__Task to complete__
Retype nothing except the lines below from the one with "What shape is on top of the red pentagon?" through the one with "[4 frames are shown]", exactly, with images left out.

-- Start --

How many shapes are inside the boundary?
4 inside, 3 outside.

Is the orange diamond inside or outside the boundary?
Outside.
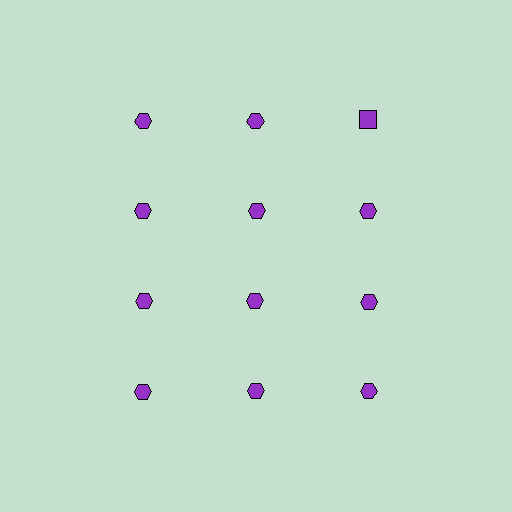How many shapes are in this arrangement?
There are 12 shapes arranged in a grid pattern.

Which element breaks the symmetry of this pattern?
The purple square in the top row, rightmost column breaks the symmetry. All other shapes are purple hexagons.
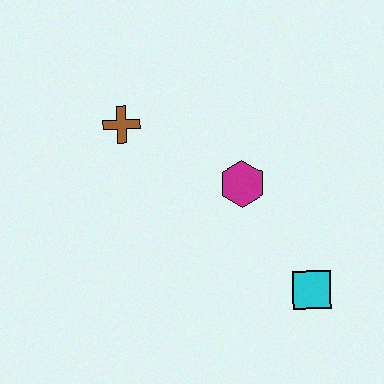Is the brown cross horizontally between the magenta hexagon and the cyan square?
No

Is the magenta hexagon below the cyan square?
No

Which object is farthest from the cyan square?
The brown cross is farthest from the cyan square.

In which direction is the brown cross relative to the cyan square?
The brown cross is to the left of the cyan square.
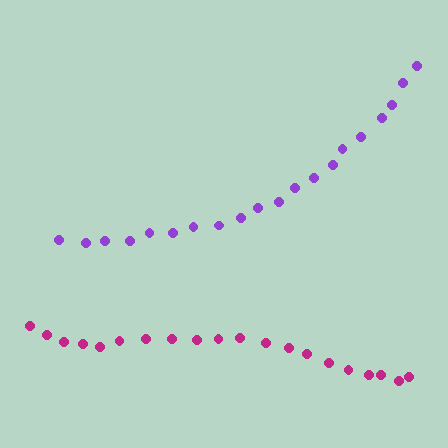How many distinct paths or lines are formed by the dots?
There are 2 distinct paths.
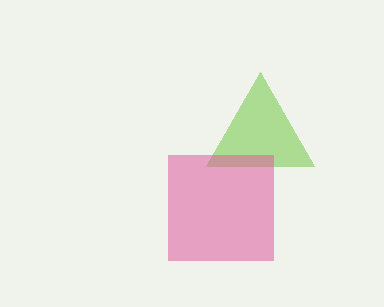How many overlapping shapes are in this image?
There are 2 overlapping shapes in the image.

-- End --
-- Start --

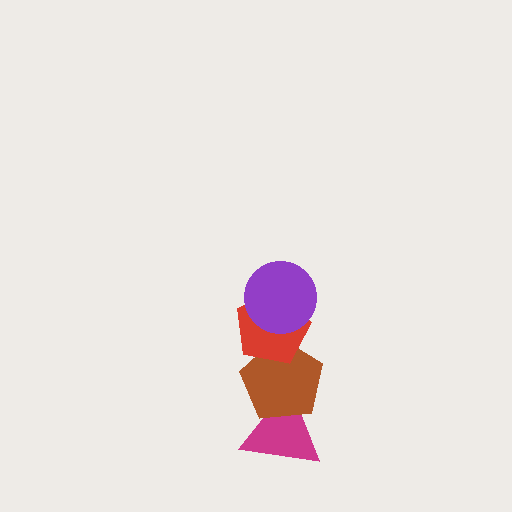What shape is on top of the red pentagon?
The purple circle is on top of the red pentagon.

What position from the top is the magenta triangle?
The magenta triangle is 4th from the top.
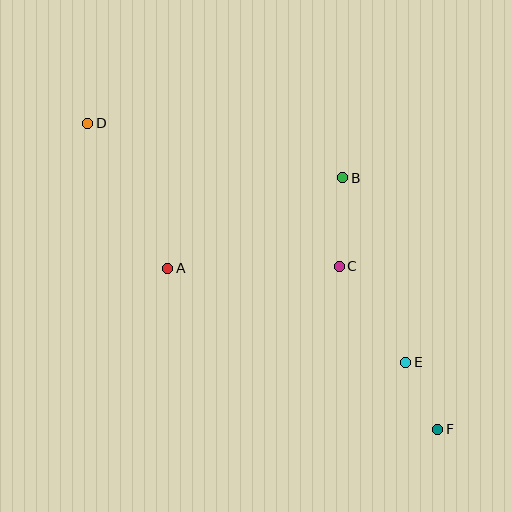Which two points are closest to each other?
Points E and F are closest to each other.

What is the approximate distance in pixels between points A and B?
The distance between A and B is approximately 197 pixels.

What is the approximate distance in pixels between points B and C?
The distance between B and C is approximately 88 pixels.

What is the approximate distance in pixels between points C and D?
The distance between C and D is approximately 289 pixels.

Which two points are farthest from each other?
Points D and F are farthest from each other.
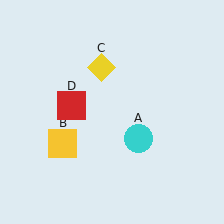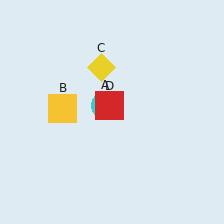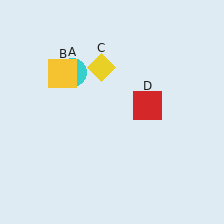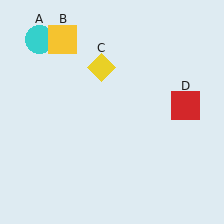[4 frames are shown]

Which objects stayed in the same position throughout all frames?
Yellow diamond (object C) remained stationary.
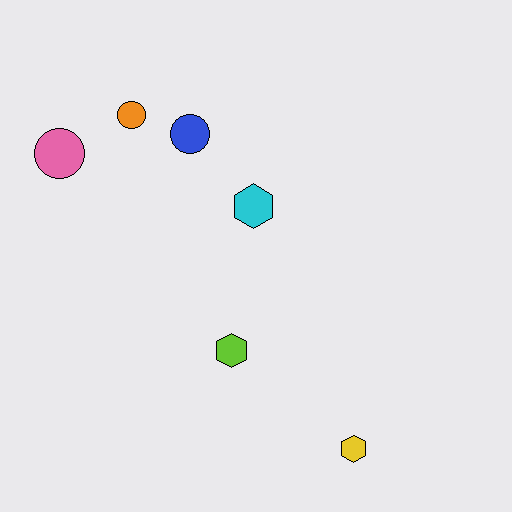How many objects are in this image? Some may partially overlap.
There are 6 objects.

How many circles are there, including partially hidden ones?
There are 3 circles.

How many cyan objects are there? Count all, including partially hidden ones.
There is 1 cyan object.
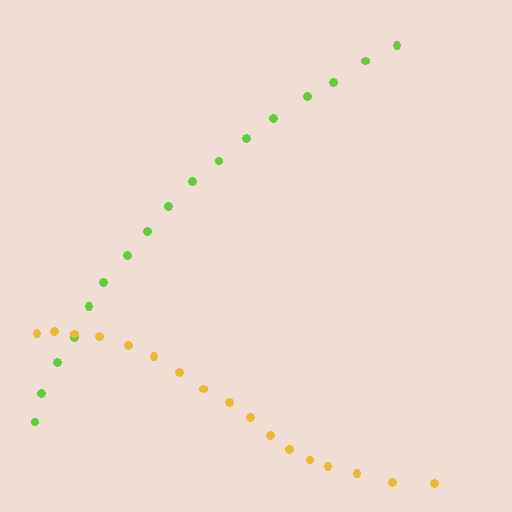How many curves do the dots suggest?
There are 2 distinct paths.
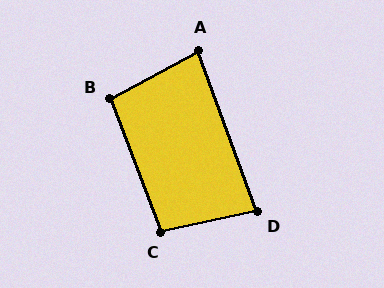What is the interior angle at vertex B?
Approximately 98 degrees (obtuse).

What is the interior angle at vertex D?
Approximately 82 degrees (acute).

-- End --

__Answer to this exercise__
What shape is on top of the red pentagon?
The purple circle is on top of the red pentagon.

What position from the top is the magenta triangle?
The magenta triangle is 4th from the top.
Which two points are closest to each other?
Points E and F are closest to each other.

What is the approximate distance in pixels between points A and B?
The distance between A and B is approximately 197 pixels.

What is the approximate distance in pixels between points B and C?
The distance between B and C is approximately 88 pixels.

What is the approximate distance in pixels between points C and D?
The distance between C and D is approximately 289 pixels.

Which two points are farthest from each other?
Points D and F are farthest from each other.
[4 frames are shown]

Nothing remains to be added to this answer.